Task to carry out: Restate, word for word, the run of lines that starts at the line containing "Compared to region" and ends with the final line of the listing. Leave pictures out.

═════ Rows ═════

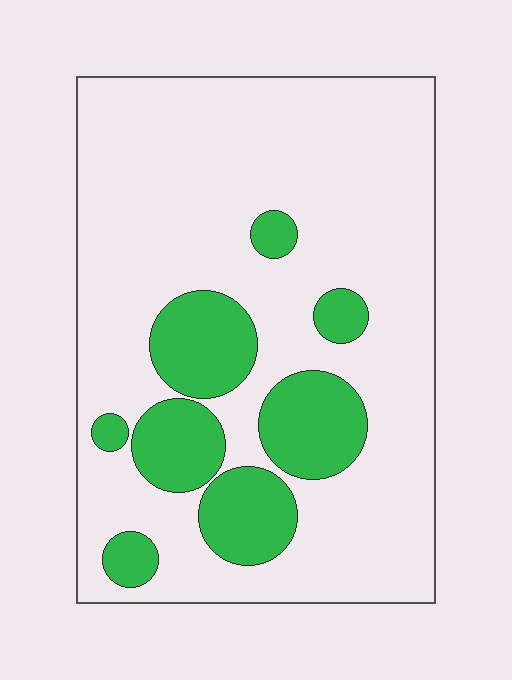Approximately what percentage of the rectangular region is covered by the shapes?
Approximately 20%.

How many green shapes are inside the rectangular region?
8.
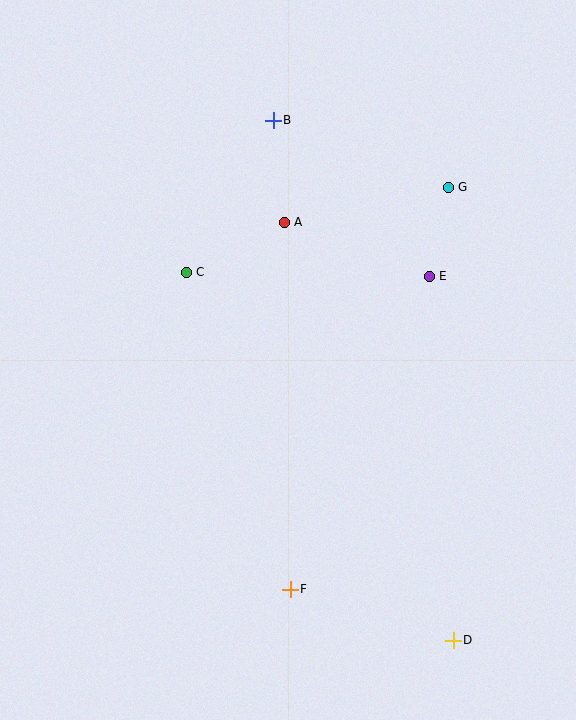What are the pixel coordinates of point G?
Point G is at (448, 187).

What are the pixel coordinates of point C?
Point C is at (186, 272).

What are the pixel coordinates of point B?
Point B is at (273, 121).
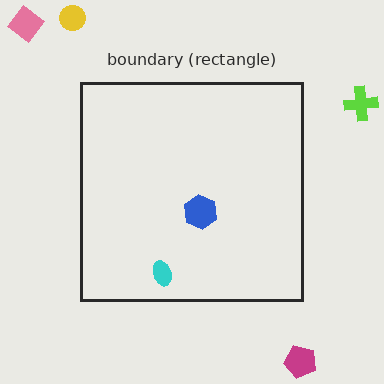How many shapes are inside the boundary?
2 inside, 4 outside.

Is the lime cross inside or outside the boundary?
Outside.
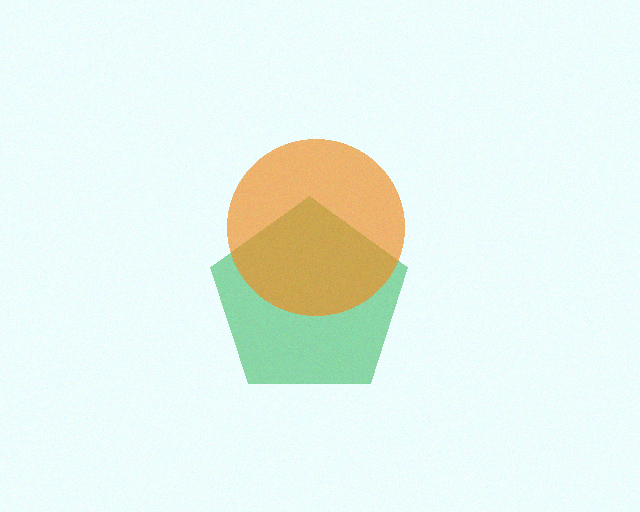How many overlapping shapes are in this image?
There are 2 overlapping shapes in the image.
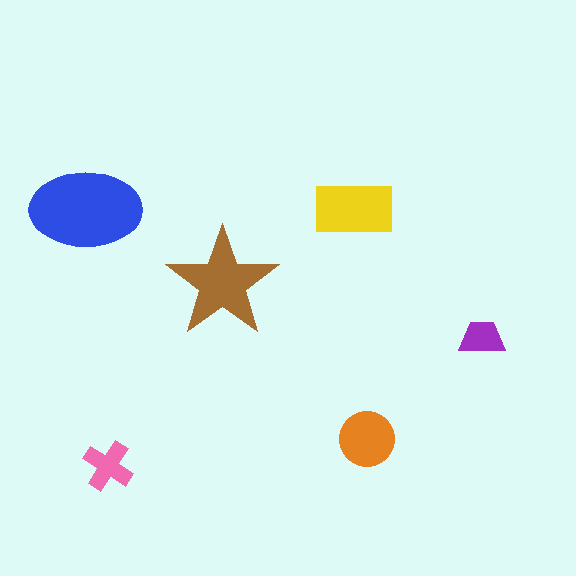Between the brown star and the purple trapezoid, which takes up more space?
The brown star.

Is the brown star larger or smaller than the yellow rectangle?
Larger.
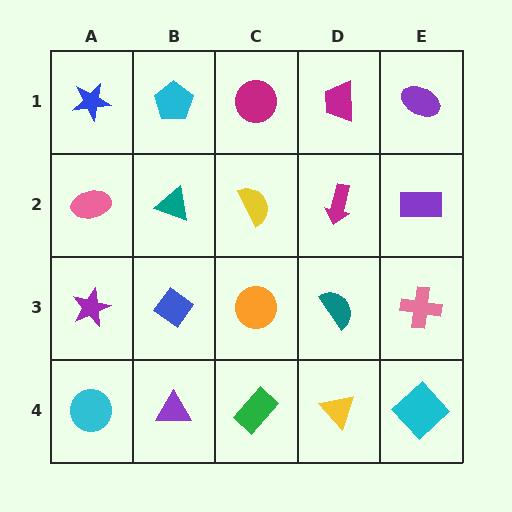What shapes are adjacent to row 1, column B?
A teal triangle (row 2, column B), a blue star (row 1, column A), a magenta circle (row 1, column C).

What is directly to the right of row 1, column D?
A purple ellipse.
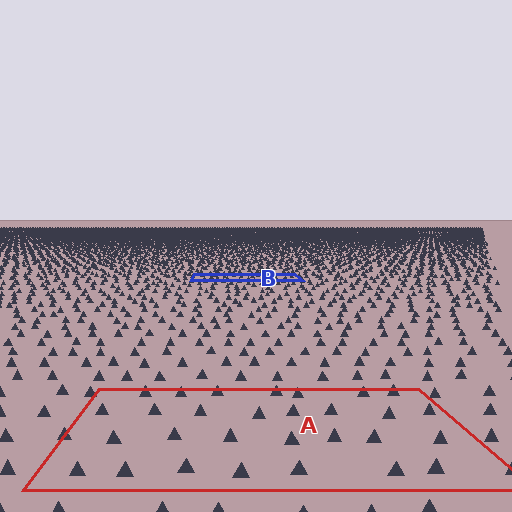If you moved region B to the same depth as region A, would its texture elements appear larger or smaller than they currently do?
They would appear larger. At a closer depth, the same texture elements are projected at a bigger on-screen size.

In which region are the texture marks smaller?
The texture marks are smaller in region B, because it is farther away.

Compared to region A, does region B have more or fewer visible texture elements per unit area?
Region B has more texture elements per unit area — they are packed more densely because it is farther away.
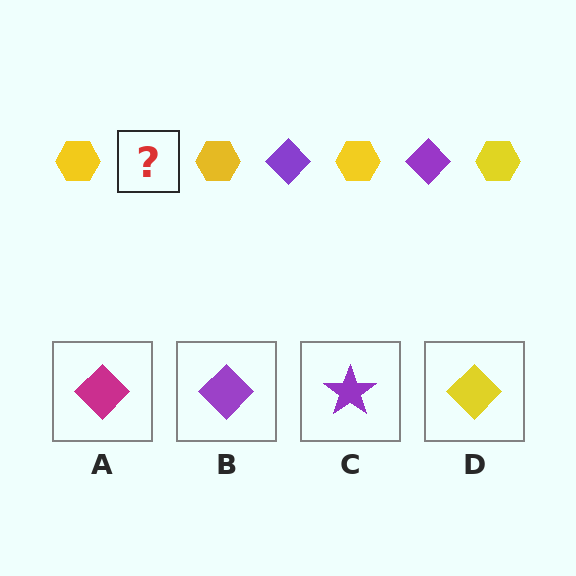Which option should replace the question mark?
Option B.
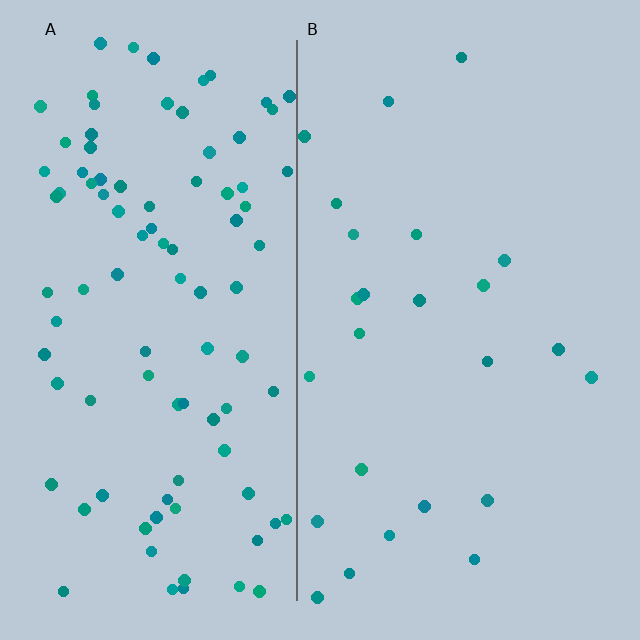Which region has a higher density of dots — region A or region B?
A (the left).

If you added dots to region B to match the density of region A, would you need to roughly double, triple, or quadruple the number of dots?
Approximately quadruple.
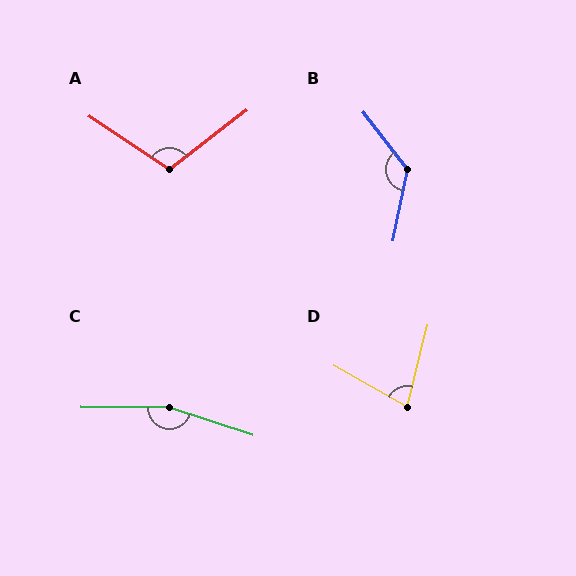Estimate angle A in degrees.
Approximately 109 degrees.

═════

Result for this exercise:
Compared to region A, does region B have more or fewer visible texture elements per unit area?
Region B has more texture elements per unit area — they are packed more densely because it is farther away.
Which option should replace the question mark?
Option B.
Which region has a higher density of dots — region A or region B?
A (the left).

If you added dots to region B to match the density of region A, would you need to roughly double, triple, or quadruple the number of dots?
Approximately quadruple.
Estimate angle A in degrees.
Approximately 109 degrees.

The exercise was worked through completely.